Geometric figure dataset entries
================================
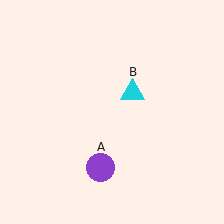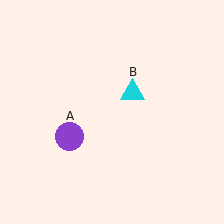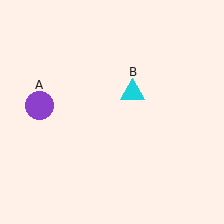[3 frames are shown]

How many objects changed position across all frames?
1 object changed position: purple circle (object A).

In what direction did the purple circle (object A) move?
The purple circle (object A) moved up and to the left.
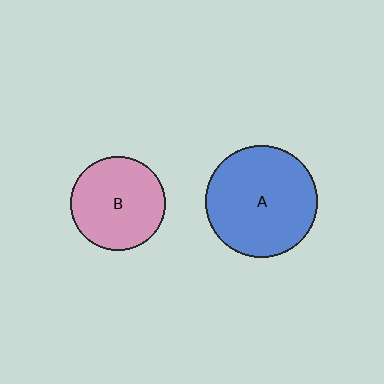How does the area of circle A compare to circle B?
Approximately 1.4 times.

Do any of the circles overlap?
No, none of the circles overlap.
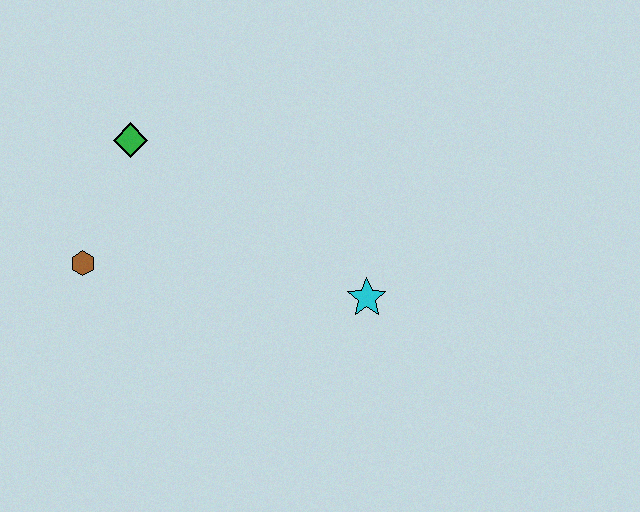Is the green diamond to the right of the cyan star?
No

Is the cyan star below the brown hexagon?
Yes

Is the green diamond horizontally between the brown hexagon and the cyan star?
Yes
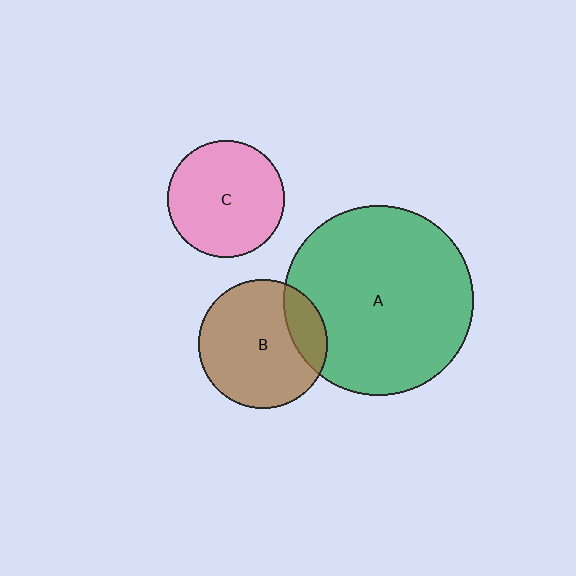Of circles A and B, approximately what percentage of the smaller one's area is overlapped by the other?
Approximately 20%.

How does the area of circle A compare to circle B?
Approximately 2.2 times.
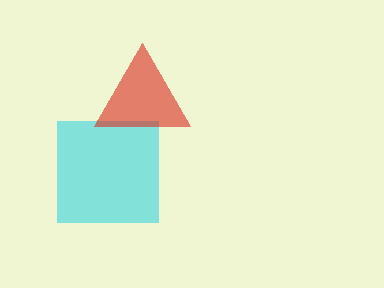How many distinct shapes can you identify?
================================
» Problem to solve: Reproduce the full listing faithfully, but do not carry over any pictures.

» Solution to this problem:
[3 frames are shown]

How many objects changed position across all frames?
1 object changed position: purple circle (object A).

In what direction did the purple circle (object A) move?
The purple circle (object A) moved up and to the left.
How does the area of circle A compare to circle B?
Approximately 1.4 times.

Do any of the circles overlap?
No, none of the circles overlap.
Is the green diamond to the right of the cyan star?
No

Is the cyan star below the brown hexagon?
Yes

Is the green diamond horizontally between the brown hexagon and the cyan star?
Yes
Of circles A and B, approximately what percentage of the smaller one's area is overlapped by the other?
Approximately 20%.

How does the area of circle A compare to circle B?
Approximately 2.2 times.
How many distinct shapes can you identify?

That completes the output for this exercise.